_Task statement_
Extract each line in the rows below that contains the string "right".

_Records for this exercise_

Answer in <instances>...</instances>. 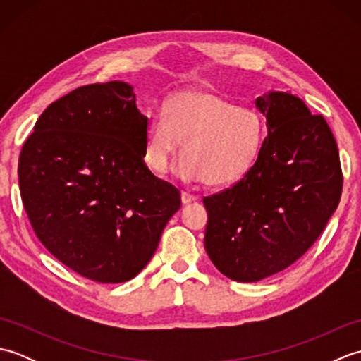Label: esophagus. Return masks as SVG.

---

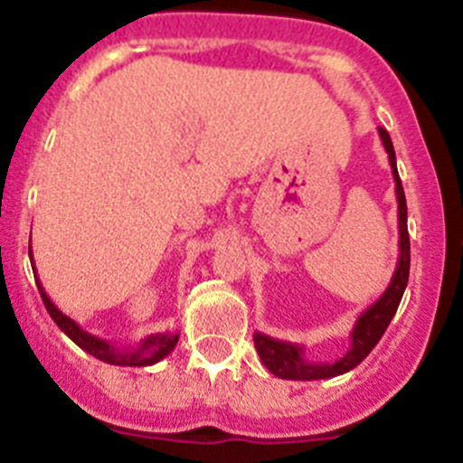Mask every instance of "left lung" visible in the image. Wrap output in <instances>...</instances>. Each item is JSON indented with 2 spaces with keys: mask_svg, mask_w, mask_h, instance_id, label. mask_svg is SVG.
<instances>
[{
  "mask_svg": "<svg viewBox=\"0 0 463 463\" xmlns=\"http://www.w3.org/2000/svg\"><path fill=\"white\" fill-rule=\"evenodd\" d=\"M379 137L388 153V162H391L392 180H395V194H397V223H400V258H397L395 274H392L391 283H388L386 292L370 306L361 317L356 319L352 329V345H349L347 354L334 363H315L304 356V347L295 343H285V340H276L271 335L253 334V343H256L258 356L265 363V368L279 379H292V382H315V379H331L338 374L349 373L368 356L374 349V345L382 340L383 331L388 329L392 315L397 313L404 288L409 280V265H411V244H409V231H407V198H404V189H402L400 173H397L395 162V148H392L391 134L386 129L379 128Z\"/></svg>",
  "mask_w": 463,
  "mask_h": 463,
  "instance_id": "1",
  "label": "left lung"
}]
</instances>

---

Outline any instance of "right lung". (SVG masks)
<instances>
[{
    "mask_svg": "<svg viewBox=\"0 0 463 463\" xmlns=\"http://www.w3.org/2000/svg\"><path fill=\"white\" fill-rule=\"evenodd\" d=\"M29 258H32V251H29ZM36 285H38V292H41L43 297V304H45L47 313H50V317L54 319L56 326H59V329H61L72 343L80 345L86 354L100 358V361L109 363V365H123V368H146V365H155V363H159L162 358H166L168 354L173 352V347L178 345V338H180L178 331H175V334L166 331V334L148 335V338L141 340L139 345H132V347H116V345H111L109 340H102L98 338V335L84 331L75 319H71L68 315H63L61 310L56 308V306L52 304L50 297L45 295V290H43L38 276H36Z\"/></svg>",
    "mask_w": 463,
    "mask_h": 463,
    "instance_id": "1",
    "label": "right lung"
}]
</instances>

_Result for this exercise_
Outline any instance of "right lung". (SVG masks)
    "label": "right lung"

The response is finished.